[Items on figure properties]
'''

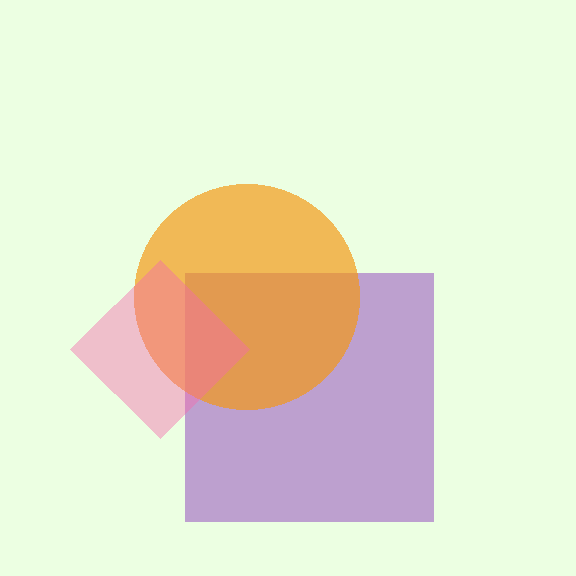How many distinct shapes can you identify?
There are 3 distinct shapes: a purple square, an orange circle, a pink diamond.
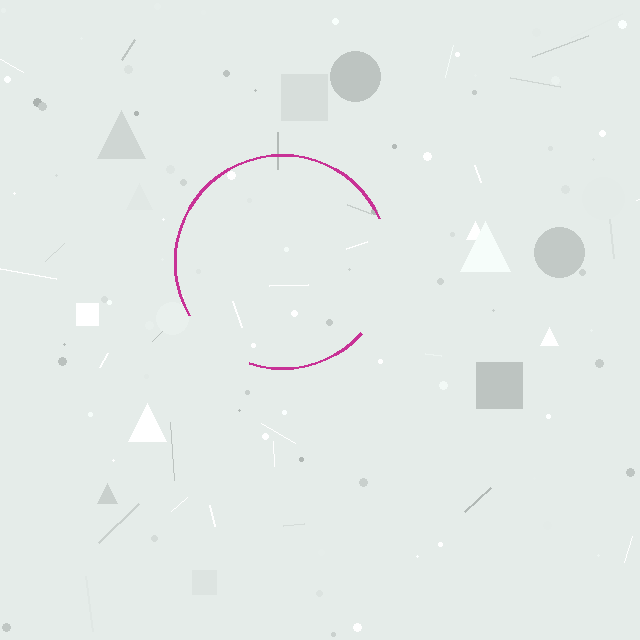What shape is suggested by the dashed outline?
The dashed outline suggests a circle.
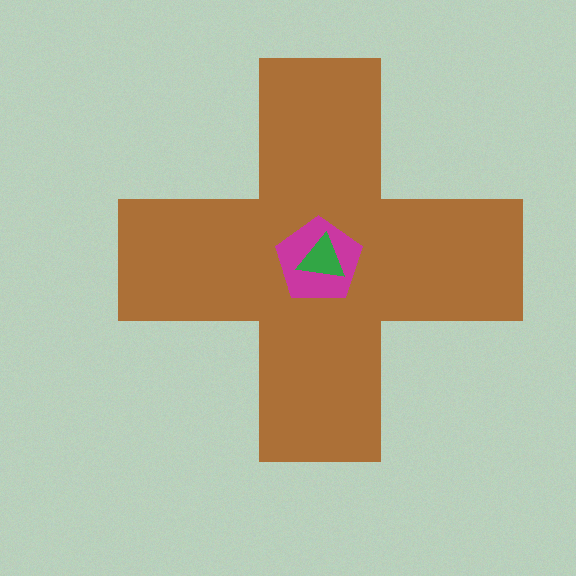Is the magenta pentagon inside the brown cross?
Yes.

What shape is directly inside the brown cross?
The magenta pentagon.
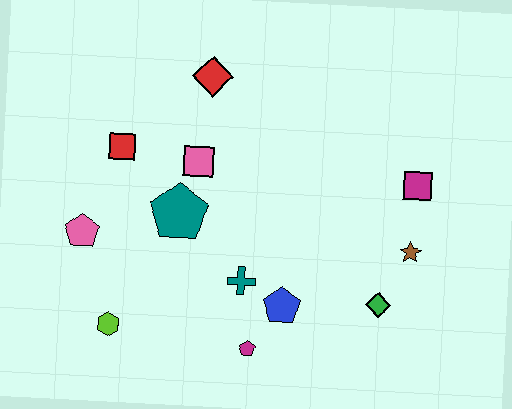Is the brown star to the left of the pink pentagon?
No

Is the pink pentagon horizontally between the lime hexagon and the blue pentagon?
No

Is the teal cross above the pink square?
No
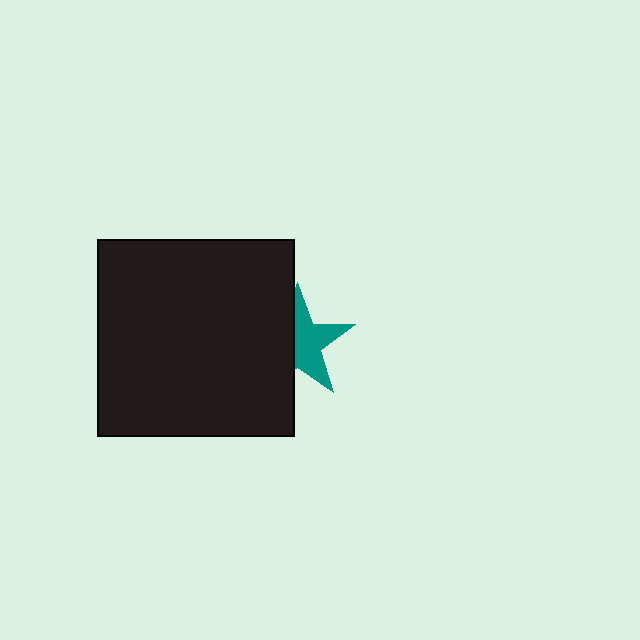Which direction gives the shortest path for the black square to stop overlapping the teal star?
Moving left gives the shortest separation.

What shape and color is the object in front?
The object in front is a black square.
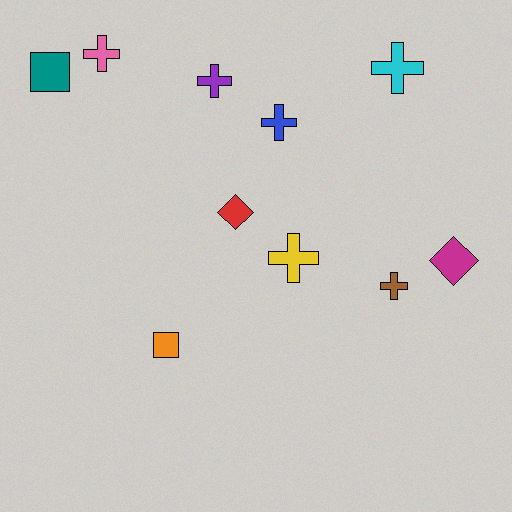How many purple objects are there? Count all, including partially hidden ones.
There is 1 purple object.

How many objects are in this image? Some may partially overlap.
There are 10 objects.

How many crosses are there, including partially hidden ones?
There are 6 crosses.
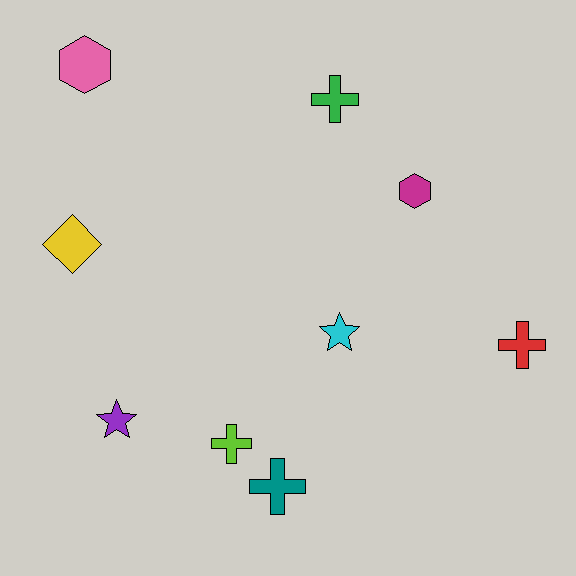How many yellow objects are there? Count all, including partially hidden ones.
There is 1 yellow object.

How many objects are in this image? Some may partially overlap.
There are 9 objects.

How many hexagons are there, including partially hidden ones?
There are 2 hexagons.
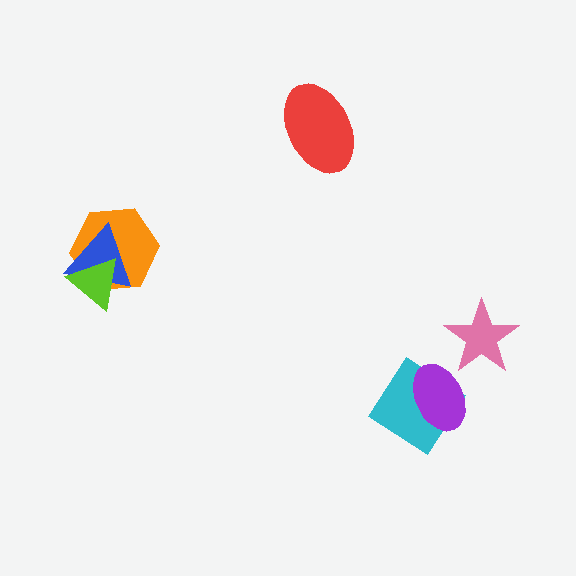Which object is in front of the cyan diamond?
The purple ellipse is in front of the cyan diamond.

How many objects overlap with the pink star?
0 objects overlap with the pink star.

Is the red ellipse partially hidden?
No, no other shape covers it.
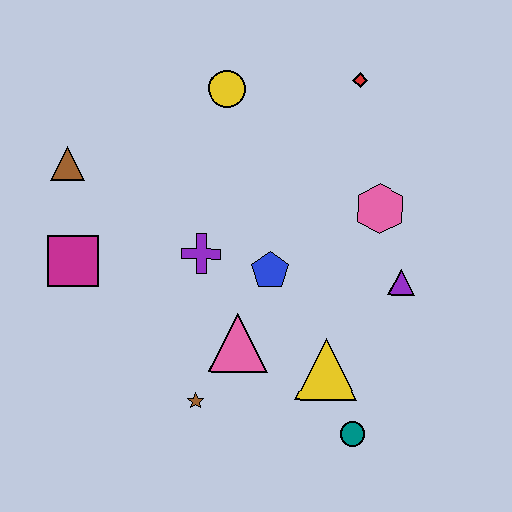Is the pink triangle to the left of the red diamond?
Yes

'''

| AIM |
Repeat the data exactly, dropping every picture it holds.

| ANSWER TO THIS EXERCISE |
How many distinct shapes can you identify?
There are 3 distinct shapes: a purple square, an orange circle, a pink diamond.
What shape is suggested by the dashed outline?
The dashed outline suggests a circle.
Is the magenta pentagon inside the brown cross?
Yes.

What shape is directly inside the brown cross?
The magenta pentagon.
Is the brown star to the left of the pink pentagon?
No

Is the pink pentagon horizontally between the lime hexagon and the blue pentagon?
No

Is the teal cross above the pink square?
No
Which direction gives the shortest path for the black square to stop overlapping the teal star?
Moving left gives the shortest separation.

What shape and color is the object in front?
The object in front is a black square.
How many purple objects are there? Count all, including partially hidden ones.
There is 1 purple object.

How many objects are in this image? Some may partially overlap.
There are 10 objects.

How many crosses are there, including partially hidden ones?
There are 6 crosses.
How many yellow objects are there? Count all, including partially hidden ones.
There is 1 yellow object.

How many objects are in this image? Some may partially overlap.
There are 9 objects.

How many hexagons are there, including partially hidden ones?
There are 2 hexagons.
Which object is in front of the cyan diamond?
The purple ellipse is in front of the cyan diamond.

How many objects overlap with the pink star?
0 objects overlap with the pink star.

Is the red ellipse partially hidden?
No, no other shape covers it.
Is the pink triangle to the left of the red diamond?
Yes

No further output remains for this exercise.